> **THE REQUEST**
Set down precisely the lines from the line with "How many objects" through the end of the material, inclusive, and no pictures.

Dataset items
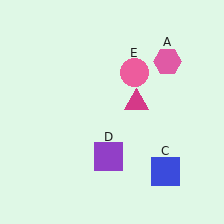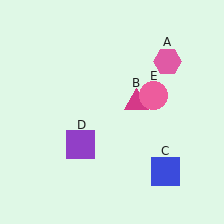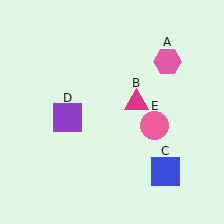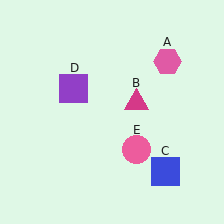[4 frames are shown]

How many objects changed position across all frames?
2 objects changed position: purple square (object D), pink circle (object E).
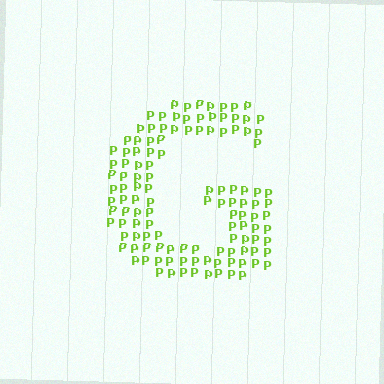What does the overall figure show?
The overall figure shows the letter G.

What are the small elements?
The small elements are letter P's.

> **THE REPLY**
How many objects changed position across all frames?
2 objects changed position: purple square (object D), pink circle (object E).
What does the overall figure show?
The overall figure shows the letter G.

What are the small elements?
The small elements are letter P's.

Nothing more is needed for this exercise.